(Aim of the exercise) Every line from the one containing "The pointer is" through the end of the listing below goes in the output, exactly and without pictures.

(Dataset records)
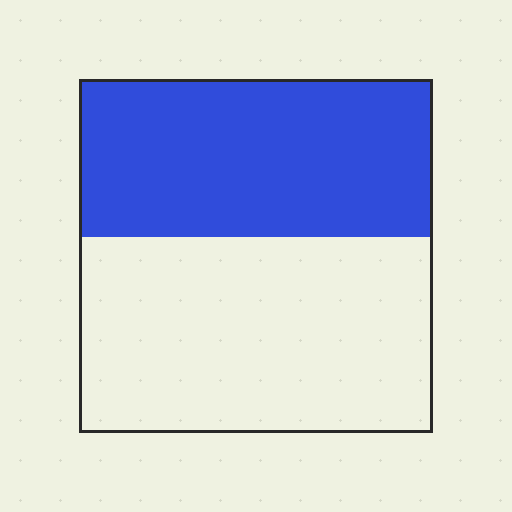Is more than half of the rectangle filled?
No.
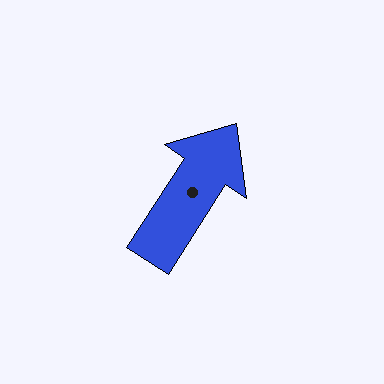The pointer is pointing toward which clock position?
Roughly 1 o'clock.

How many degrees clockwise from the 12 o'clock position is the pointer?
Approximately 33 degrees.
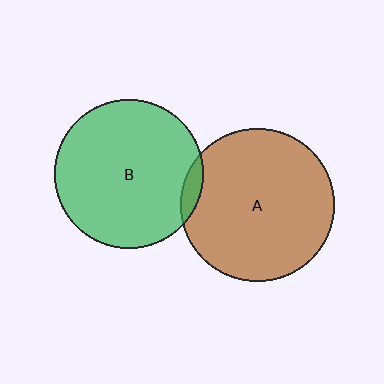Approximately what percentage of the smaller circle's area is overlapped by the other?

(Result of this task)
The pointer is pointing toward which clock position?
Roughly 1 o'clock.

How many degrees clockwise from the 12 o'clock position is the pointer?
Approximately 33 degrees.
Approximately what percentage of the smaller circle's area is overlapped by the other?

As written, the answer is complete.